## [DO THIS]
Which lines below fall between the one containing "Which two points are closest to each other?" and the one containing "What is the approximate distance in pixels between points B"? Repeat them exactly, counting both of those lines, and add nothing else.

--- begin ---

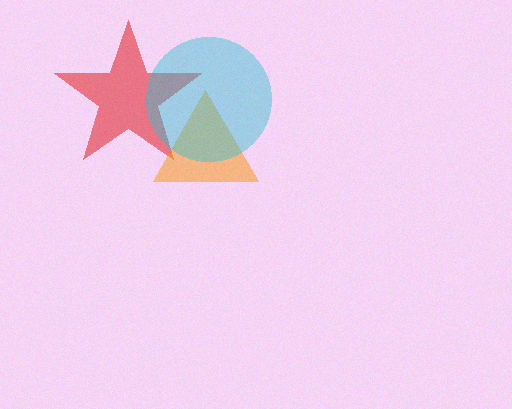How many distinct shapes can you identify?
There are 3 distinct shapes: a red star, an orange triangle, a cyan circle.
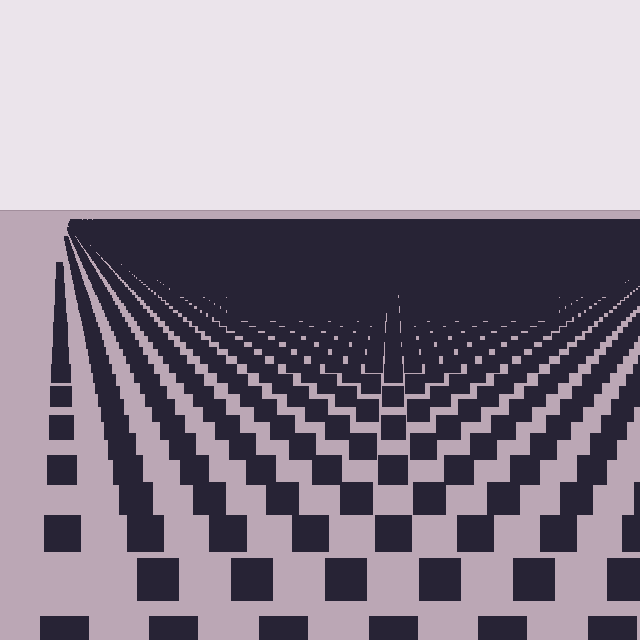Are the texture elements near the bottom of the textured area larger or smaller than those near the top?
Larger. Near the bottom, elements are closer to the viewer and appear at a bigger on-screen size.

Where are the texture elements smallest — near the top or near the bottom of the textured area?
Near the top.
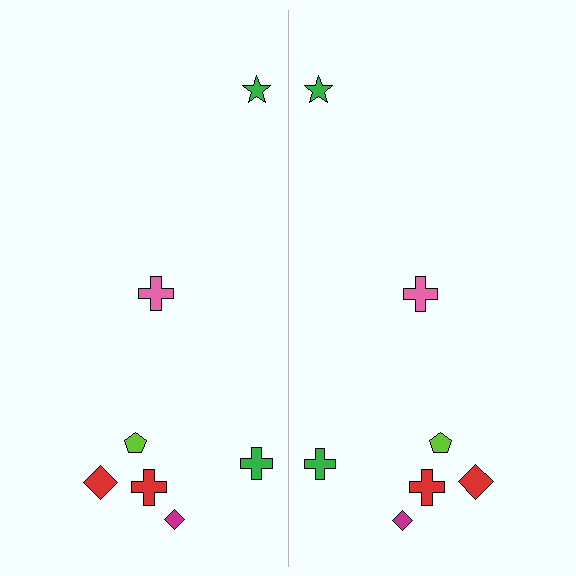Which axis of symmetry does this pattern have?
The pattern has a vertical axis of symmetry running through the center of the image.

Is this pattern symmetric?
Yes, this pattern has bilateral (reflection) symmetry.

--- end ---
--- begin ---

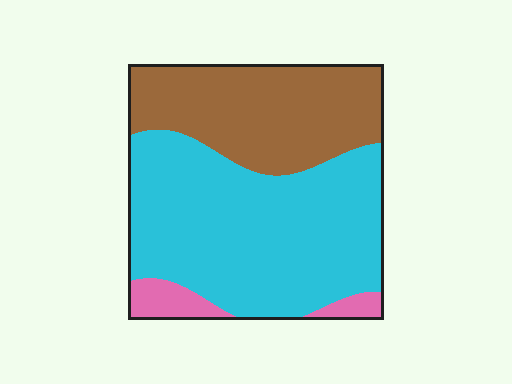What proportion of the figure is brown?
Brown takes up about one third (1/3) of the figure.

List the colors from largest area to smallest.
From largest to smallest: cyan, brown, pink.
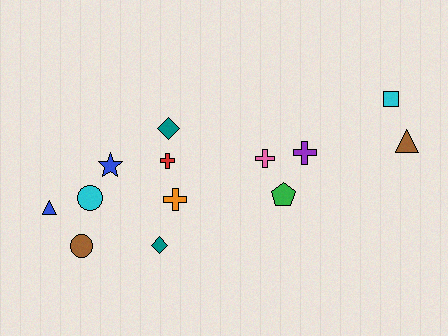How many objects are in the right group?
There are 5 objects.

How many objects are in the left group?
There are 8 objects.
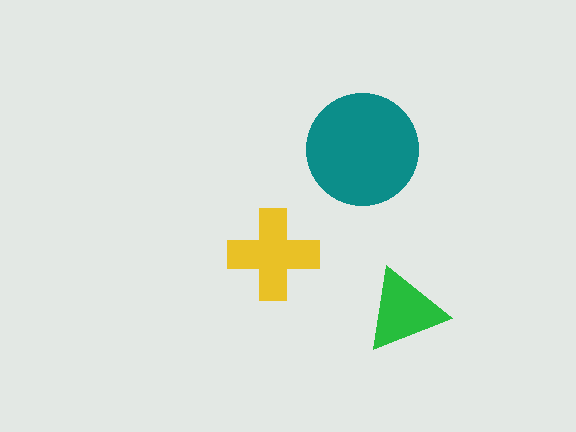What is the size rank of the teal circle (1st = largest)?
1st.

--- end ---
--- begin ---

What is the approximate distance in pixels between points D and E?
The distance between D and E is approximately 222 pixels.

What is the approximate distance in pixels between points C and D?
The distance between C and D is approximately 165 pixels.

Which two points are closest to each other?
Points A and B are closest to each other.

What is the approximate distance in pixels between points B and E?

--- end ---

## [CORRECT ANSWER]
Which two points are closest to each other?
Points A and B are closest to each other.

What is the approximate distance in pixels between points B and E?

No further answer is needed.